BEGIN STORED DATA
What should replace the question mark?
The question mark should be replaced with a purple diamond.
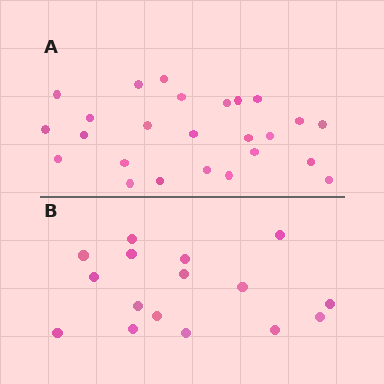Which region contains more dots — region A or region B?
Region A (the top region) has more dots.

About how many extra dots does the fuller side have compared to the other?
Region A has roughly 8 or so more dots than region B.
END STORED DATA
BEGIN STORED DATA
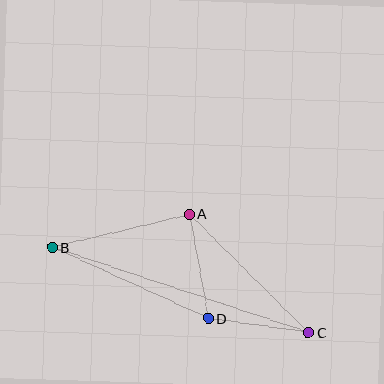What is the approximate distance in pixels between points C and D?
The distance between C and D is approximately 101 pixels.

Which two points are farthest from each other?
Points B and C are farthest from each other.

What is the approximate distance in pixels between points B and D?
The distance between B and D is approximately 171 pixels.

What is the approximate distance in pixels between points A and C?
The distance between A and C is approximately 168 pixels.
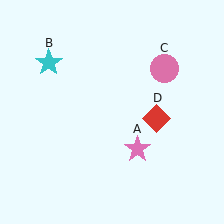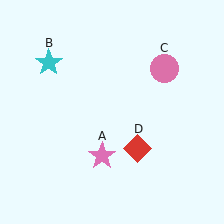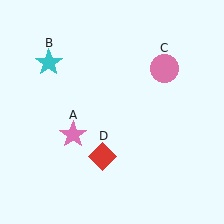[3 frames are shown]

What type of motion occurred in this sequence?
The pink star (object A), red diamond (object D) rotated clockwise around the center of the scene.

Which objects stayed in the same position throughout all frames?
END STORED DATA
BEGIN STORED DATA
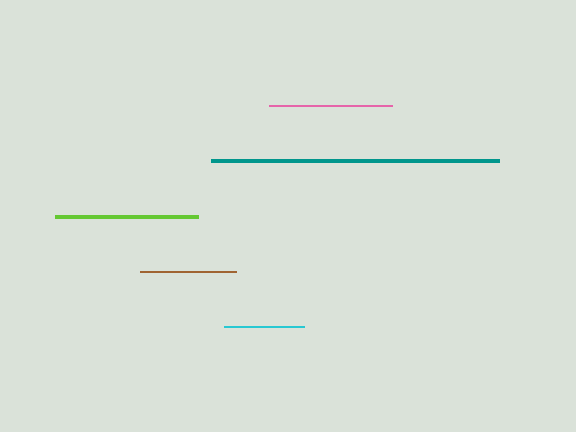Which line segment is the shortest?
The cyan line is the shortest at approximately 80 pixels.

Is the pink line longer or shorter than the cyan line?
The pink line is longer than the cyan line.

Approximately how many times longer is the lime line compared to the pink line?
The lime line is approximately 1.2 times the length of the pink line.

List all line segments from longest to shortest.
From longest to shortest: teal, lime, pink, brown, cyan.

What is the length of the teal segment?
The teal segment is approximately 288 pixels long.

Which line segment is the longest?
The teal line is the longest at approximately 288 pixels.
END STORED DATA
● WHAT NEEDS TO BE DONE
Without the pictures, write out exactly the lines from the one that has "What is the approximate distance in pixels between points A" down to the one that has "Which objects stayed", both included.

● COMPLETE ANSWER
What is the approximate distance in pixels between points A and C?
The distance between A and C is approximately 168 pixels.
[3 frames are shown]

What type of motion occurred in this sequence?
The pink star (object A), red diamond (object D) rotated clockwise around the center of the scene.

Which objects stayed in the same position throughout all frames?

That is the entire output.